_Description of the task:_
Reproduce every record below exactly as written, but leave out any pictures.

[Questions concerning simple figures]
○ ○ ○ ○ ○ ○ ○

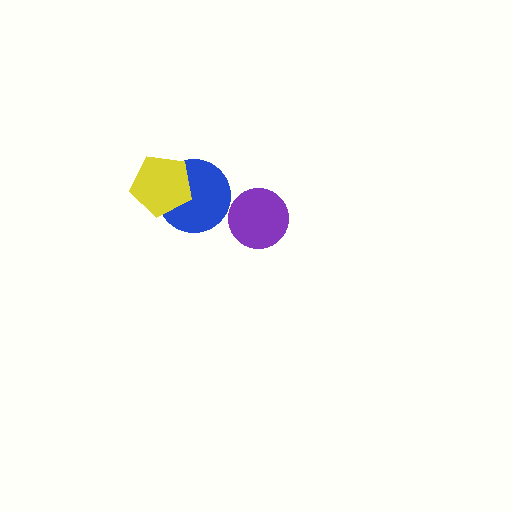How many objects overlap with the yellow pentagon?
1 object overlaps with the yellow pentagon.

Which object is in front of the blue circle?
The yellow pentagon is in front of the blue circle.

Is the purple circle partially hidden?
No, no other shape covers it.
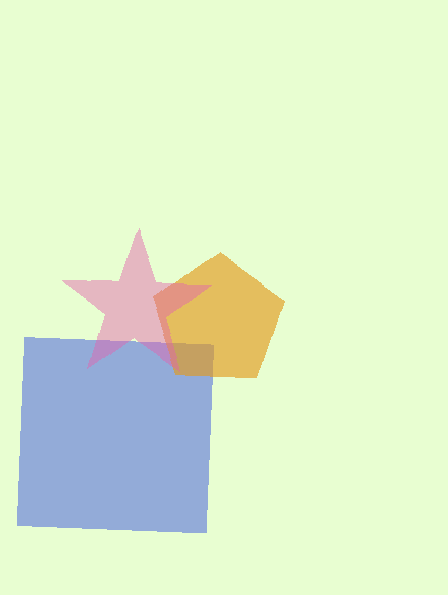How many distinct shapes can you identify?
There are 3 distinct shapes: a blue square, an orange pentagon, a pink star.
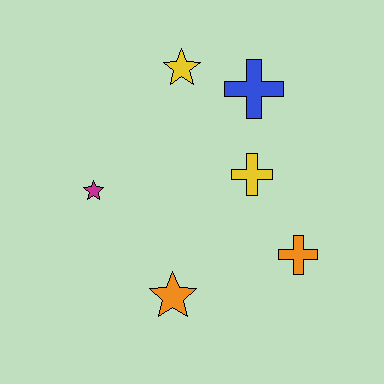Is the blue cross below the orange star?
No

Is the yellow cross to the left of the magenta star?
No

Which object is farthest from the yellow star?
The orange star is farthest from the yellow star.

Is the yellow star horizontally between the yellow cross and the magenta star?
Yes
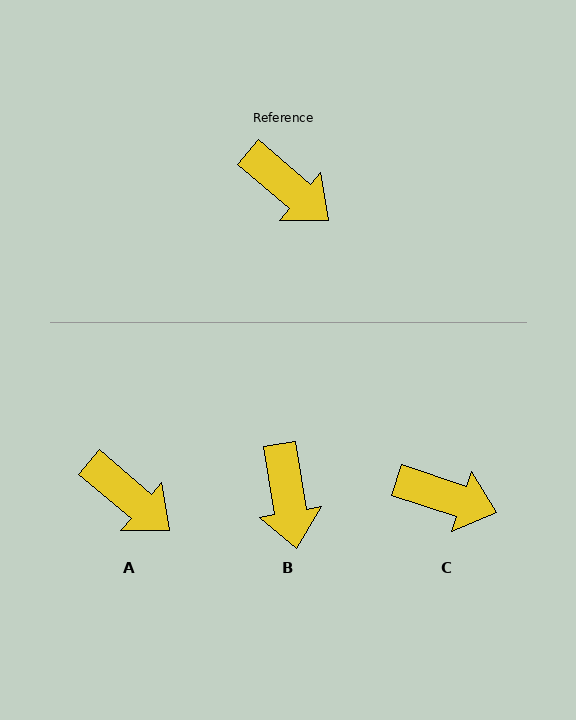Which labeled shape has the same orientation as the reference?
A.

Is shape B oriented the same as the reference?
No, it is off by about 40 degrees.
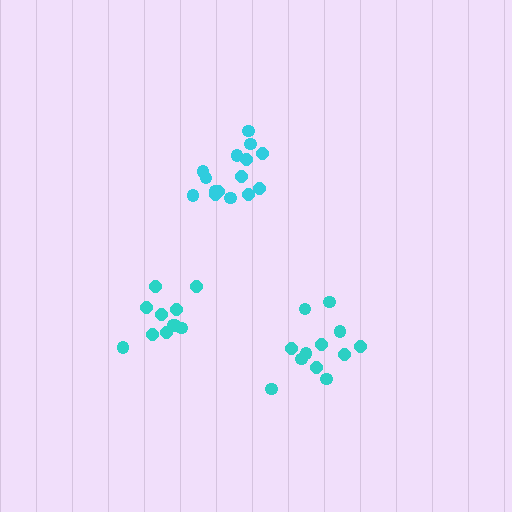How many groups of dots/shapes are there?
There are 3 groups.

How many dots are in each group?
Group 1: 11 dots, Group 2: 15 dots, Group 3: 12 dots (38 total).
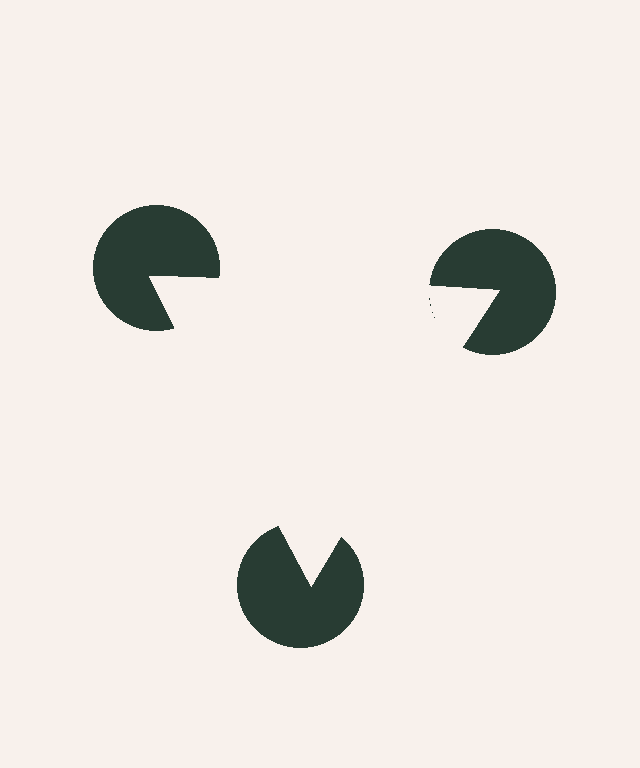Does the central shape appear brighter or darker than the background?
It typically appears slightly brighter than the background, even though no actual brightness change is drawn.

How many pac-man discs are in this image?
There are 3 — one at each vertex of the illusory triangle.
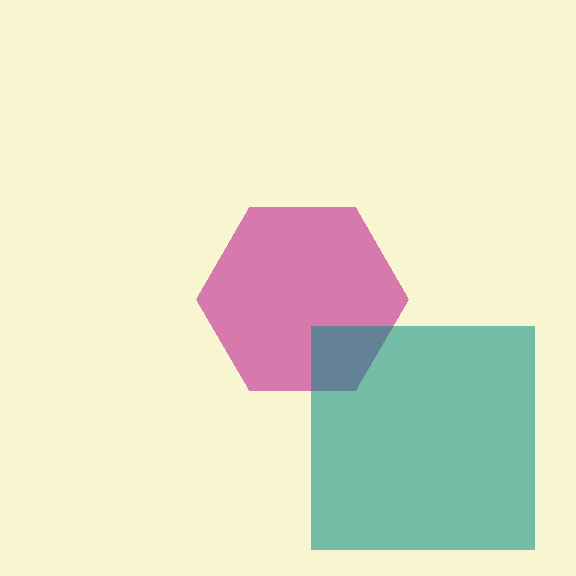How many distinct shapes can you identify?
There are 2 distinct shapes: a magenta hexagon, a teal square.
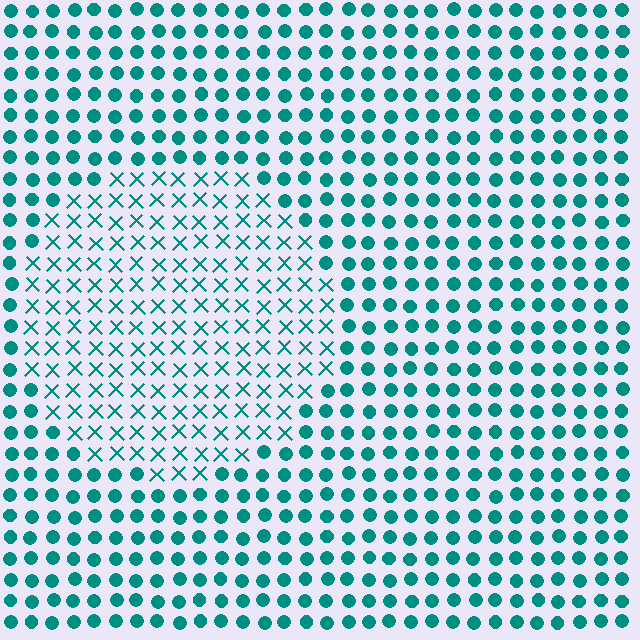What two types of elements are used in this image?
The image uses X marks inside the circle region and circles outside it.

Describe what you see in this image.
The image is filled with small teal elements arranged in a uniform grid. A circle-shaped region contains X marks, while the surrounding area contains circles. The boundary is defined purely by the change in element shape.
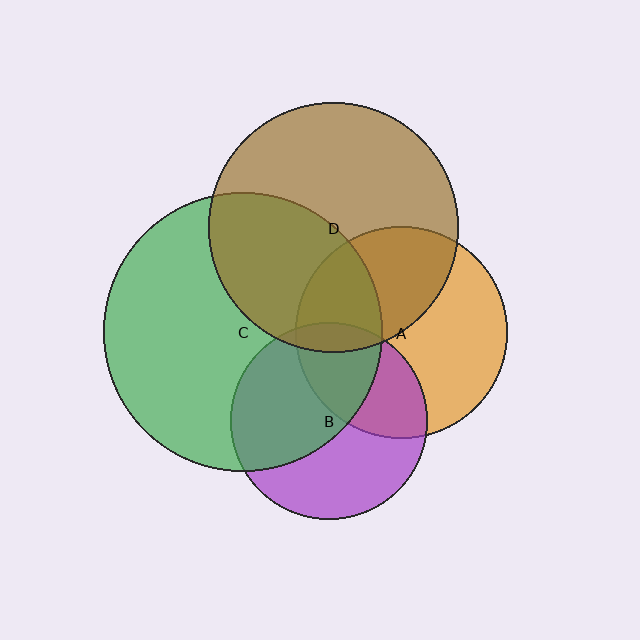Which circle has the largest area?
Circle C (green).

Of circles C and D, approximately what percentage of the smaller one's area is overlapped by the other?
Approximately 40%.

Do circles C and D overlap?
Yes.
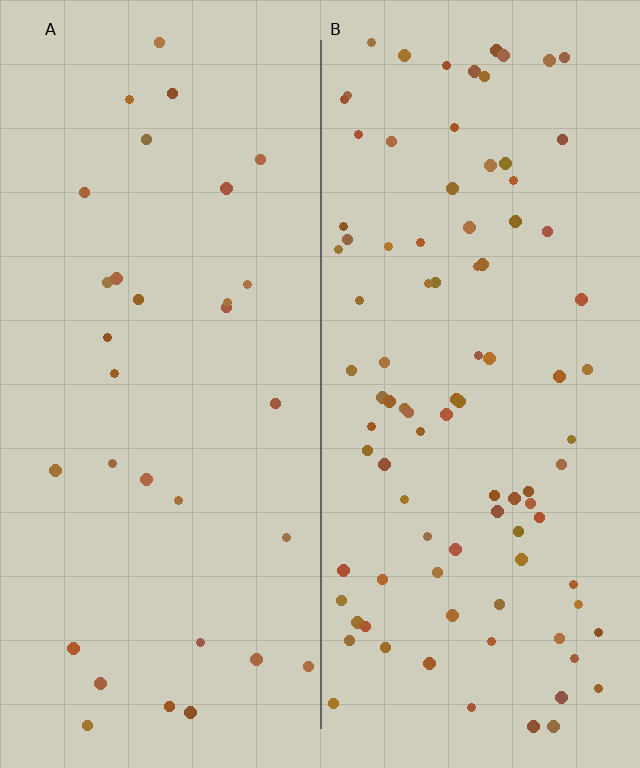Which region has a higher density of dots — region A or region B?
B (the right).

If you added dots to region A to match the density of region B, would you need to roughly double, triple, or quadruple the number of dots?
Approximately triple.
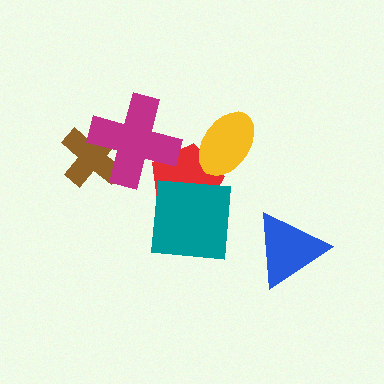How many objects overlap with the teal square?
1 object overlaps with the teal square.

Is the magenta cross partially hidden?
No, no other shape covers it.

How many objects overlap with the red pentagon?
3 objects overlap with the red pentagon.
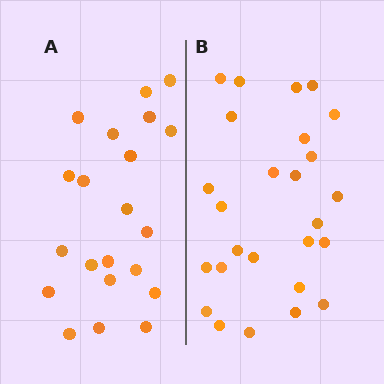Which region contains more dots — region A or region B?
Region B (the right region) has more dots.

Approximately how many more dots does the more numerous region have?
Region B has about 5 more dots than region A.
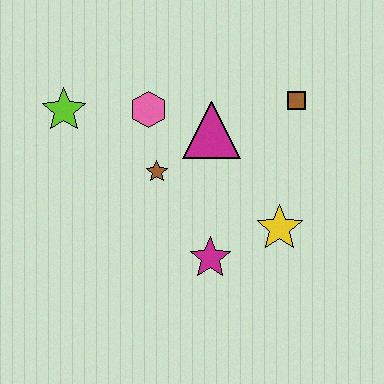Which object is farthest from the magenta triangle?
The lime star is farthest from the magenta triangle.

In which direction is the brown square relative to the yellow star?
The brown square is above the yellow star.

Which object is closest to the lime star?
The pink hexagon is closest to the lime star.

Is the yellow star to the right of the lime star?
Yes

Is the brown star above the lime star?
No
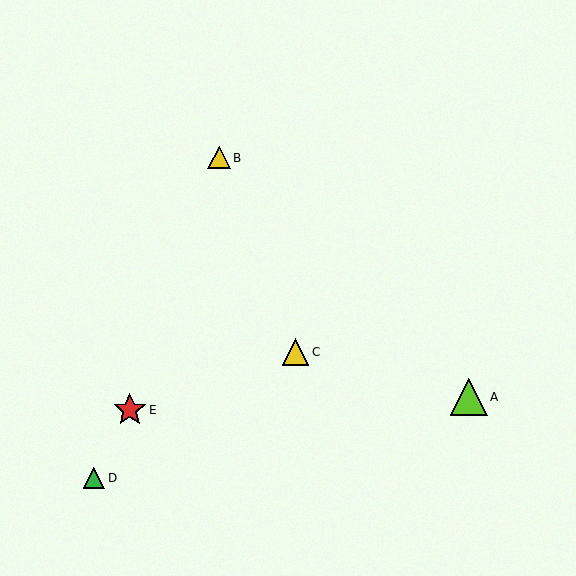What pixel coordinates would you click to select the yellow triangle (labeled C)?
Click at (295, 352) to select the yellow triangle C.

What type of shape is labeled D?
Shape D is a green triangle.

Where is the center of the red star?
The center of the red star is at (130, 410).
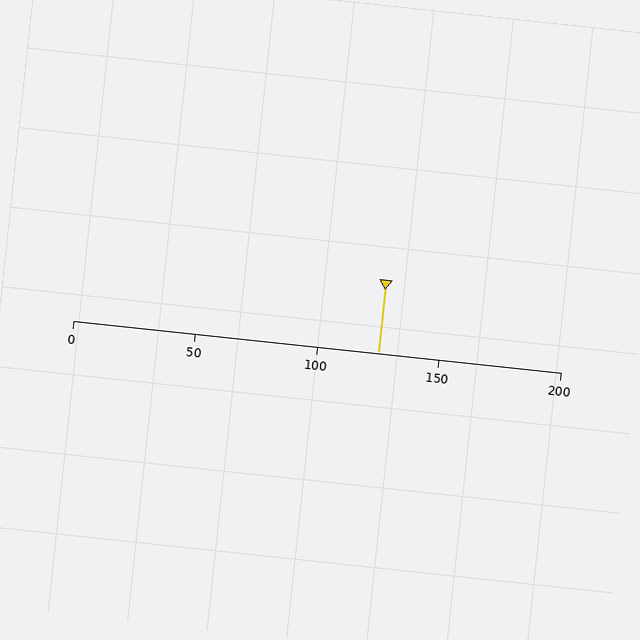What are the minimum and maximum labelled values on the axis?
The axis runs from 0 to 200.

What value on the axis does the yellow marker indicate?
The marker indicates approximately 125.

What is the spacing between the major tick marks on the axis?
The major ticks are spaced 50 apart.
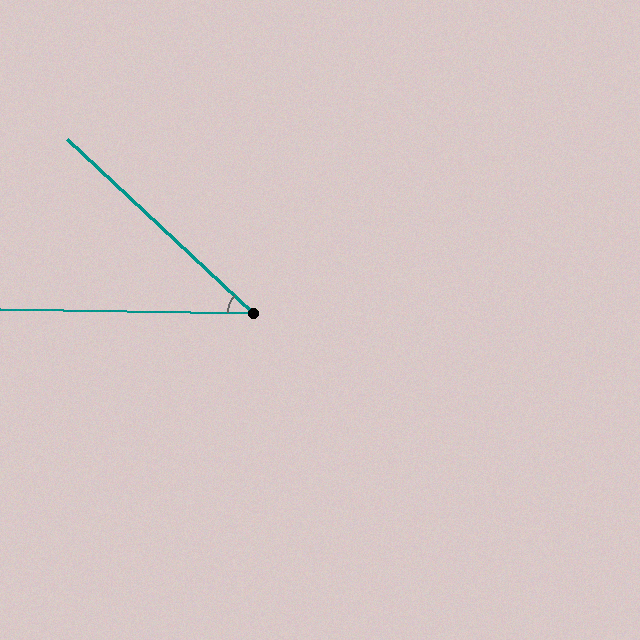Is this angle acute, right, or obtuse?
It is acute.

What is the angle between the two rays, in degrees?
Approximately 42 degrees.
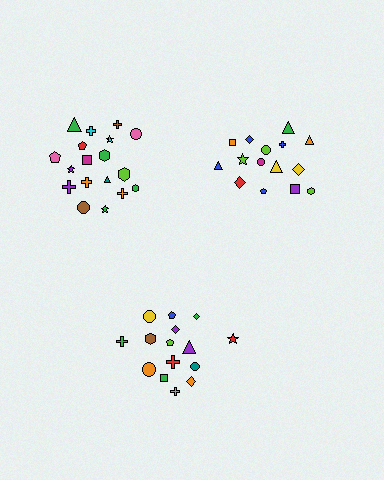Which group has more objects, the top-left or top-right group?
The top-left group.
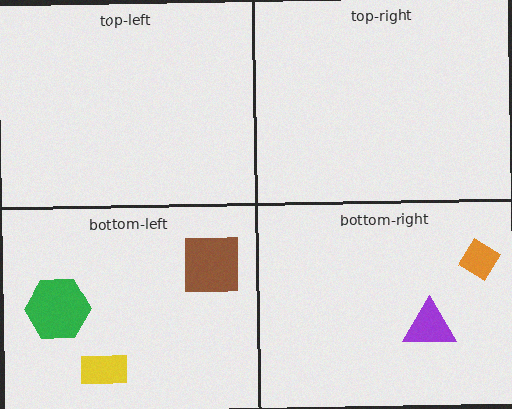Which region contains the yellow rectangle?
The bottom-left region.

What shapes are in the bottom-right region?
The purple triangle, the orange diamond.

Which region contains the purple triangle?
The bottom-right region.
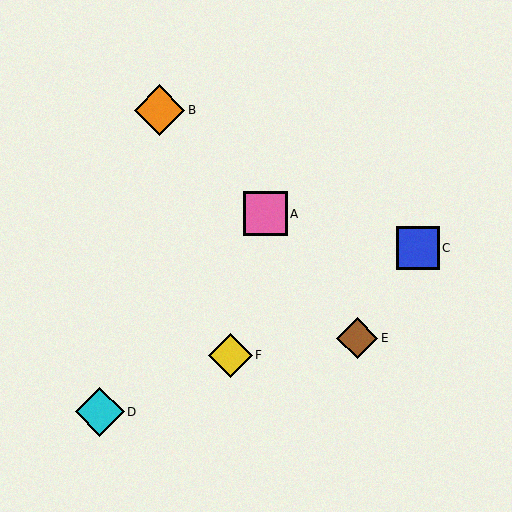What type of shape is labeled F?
Shape F is a yellow diamond.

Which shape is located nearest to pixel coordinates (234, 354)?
The yellow diamond (labeled F) at (230, 355) is nearest to that location.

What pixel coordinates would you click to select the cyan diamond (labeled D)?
Click at (99, 411) to select the cyan diamond D.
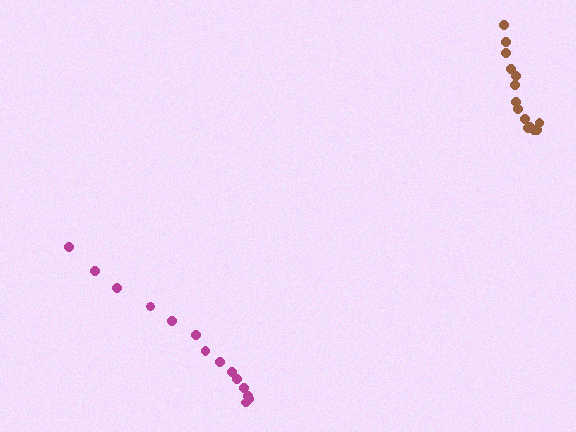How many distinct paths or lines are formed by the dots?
There are 2 distinct paths.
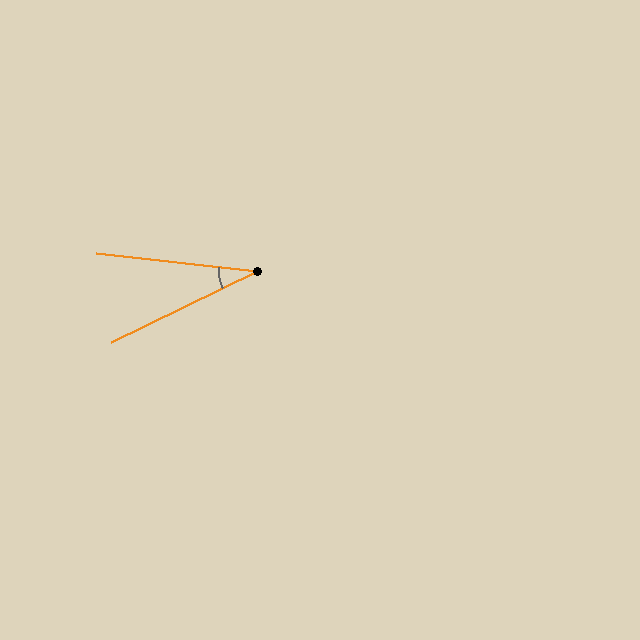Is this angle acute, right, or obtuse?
It is acute.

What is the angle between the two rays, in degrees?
Approximately 32 degrees.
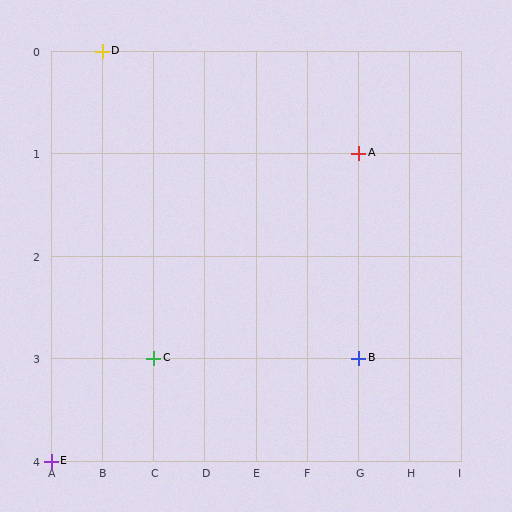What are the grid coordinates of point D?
Point D is at grid coordinates (B, 0).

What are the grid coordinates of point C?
Point C is at grid coordinates (C, 3).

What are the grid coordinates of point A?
Point A is at grid coordinates (G, 1).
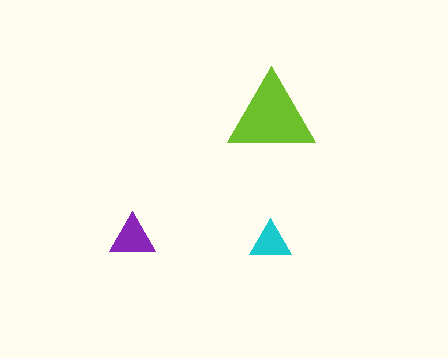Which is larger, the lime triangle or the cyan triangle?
The lime one.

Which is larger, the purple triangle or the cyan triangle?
The purple one.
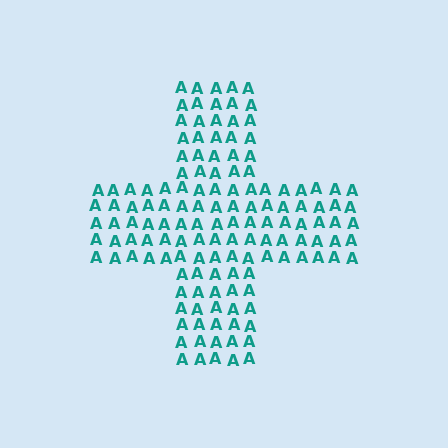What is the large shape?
The large shape is a cross.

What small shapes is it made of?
It is made of small letter A's.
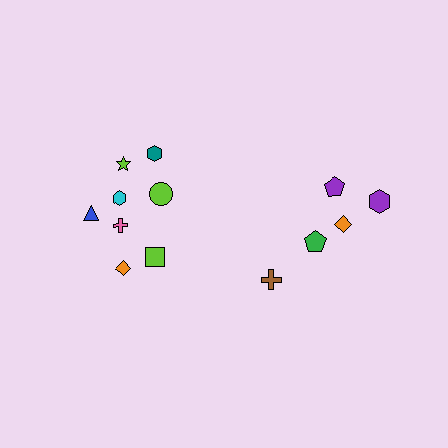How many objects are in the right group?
There are 5 objects.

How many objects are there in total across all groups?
There are 13 objects.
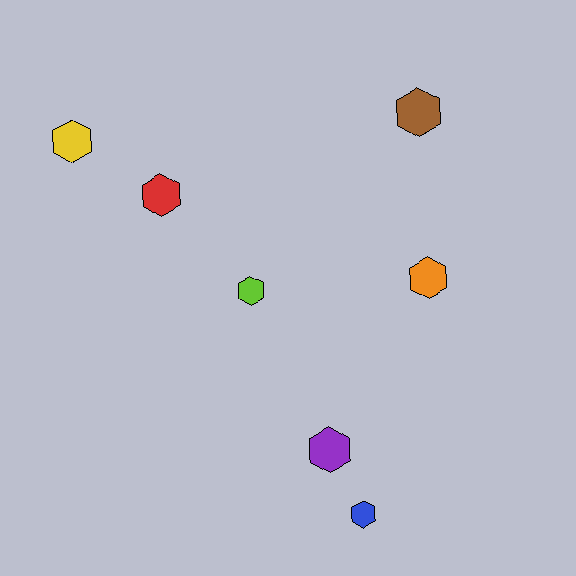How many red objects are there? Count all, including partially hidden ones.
There is 1 red object.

○ ○ ○ ○ ○ ○ ○

_Task solution:_
How many objects overlap with the yellow pentagon?
1 object overlaps with the yellow pentagon.

Which object is in front of the blue circle?
The yellow pentagon is in front of the blue circle.

Is the purple circle partially hidden?
No, no other shape covers it.
How many distinct shapes can you identify?
There are 3 distinct shapes: a blue square, an orange pentagon, a pink star.
Is the blue cross below the orange star?
No

Is the yellow cross to the left of the magenta star?
No

Which object is farthest from the yellow star?
The orange star is farthest from the yellow star.

Is the yellow star horizontally between the yellow cross and the magenta star?
Yes
Which labeled shape has the same orientation as the reference?
A.

Is shape B oriented the same as the reference?
No, it is off by about 40 degrees.
How many groups of dots/shapes are there?
There are 3 groups.

How many dots are in each group?
Group 1: 11 dots, Group 2: 15 dots, Group 3: 12 dots (38 total).
Does the central shape appear brighter or darker than the background?
It typically appears slightly brighter than the background, even though no actual brightness change is drawn.

How many pac-man discs are in this image?
There are 3 — one at each vertex of the illusory triangle.
How many distinct shapes can you identify?
There are 2 distinct shapes: a magenta hexagon, a teal square.
What two types of elements are used in this image?
The image uses X marks inside the circle region and circles outside it.

Describe what you see in this image.
The image is filled with small teal elements arranged in a uniform grid. A circle-shaped region contains X marks, while the surrounding area contains circles. The boundary is defined purely by the change in element shape.
Which circle has the largest area?
Circle C (green).

Of circles C and D, approximately what percentage of the smaller one's area is overlapped by the other?
Approximately 40%.

Do circles C and D overlap?
Yes.
Which region has a higher density of dots — region A or region B?
B (the right).

If you added dots to region A to match the density of region B, would you need to roughly double, triple, or quadruple the number of dots?
Approximately triple.
How many objects overlap with the teal square?
1 object overlaps with the teal square.

Is the magenta cross partially hidden?
No, no other shape covers it.

How many objects overlap with the red pentagon?
3 objects overlap with the red pentagon.
Which region contains more dots — region A or region B?
Region B (the right region) has more dots.

Approximately how many more dots does the more numerous region have?
Region B has about 5 more dots than region A.
Which object is farthest from the magenta triangle?
The lime star is farthest from the magenta triangle.

In which direction is the brown square relative to the yellow star?
The brown square is above the yellow star.

Which object is closest to the lime star?
The pink hexagon is closest to the lime star.

Is the yellow star to the right of the lime star?
Yes

Is the brown star above the lime star?
No
What pixel coordinates would you click to select the yellow triangle (labeled C)?
Click at (295, 352) to select the yellow triangle C.

What type of shape is labeled D?
Shape D is a green triangle.

Where is the center of the red star?
The center of the red star is at (130, 410).
What are the minimum and maximum labelled values on the axis?
The axis runs from 0 to 200.

What value on the axis does the yellow marker indicate?
The marker indicates approximately 125.

What is the spacing between the major tick marks on the axis?
The major ticks are spaced 50 apart.
Is this angle acute, right, or obtuse?
It is acute.

What is the angle between the two rays, in degrees?
Approximately 42 degrees.
Which group has more objects, the top-left or top-right group?
The top-left group.
Which region contains the yellow rectangle?
The bottom-left region.

What shapes are in the bottom-right region?
The purple triangle, the orange diamond.

Which region contains the purple triangle?
The bottom-right region.
What type of shape is labeled F?
Shape F is a yellow diamond.

Which shape is located nearest to pixel coordinates (234, 354)?
The yellow diamond (labeled F) at (230, 355) is nearest to that location.

What pixel coordinates would you click to select the cyan diamond (labeled D)?
Click at (99, 411) to select the cyan diamond D.
How many distinct paths or lines are formed by the dots?
There are 2 distinct paths.
Is this angle acute, right, or obtuse?
It is acute.

What is the angle between the two rays, in degrees?
Approximately 32 degrees.
What are the grid coordinates of point D?
Point D is at grid coordinates (B, 0).

What are the grid coordinates of point C?
Point C is at grid coordinates (C, 3).

What are the grid coordinates of point A?
Point A is at grid coordinates (G, 1).
Which is larger, the lime triangle or the cyan triangle?
The lime one.

Which is larger, the purple triangle or the cyan triangle?
The purple one.
What is the large shape?
The large shape is a cross.

What small shapes is it made of?
It is made of small letter A's.
How many objects are in the right group?
There are 5 objects.

How many objects are there in total across all groups?
There are 13 objects.
How many red objects are there? Count all, including partially hidden ones.
There is 1 red object.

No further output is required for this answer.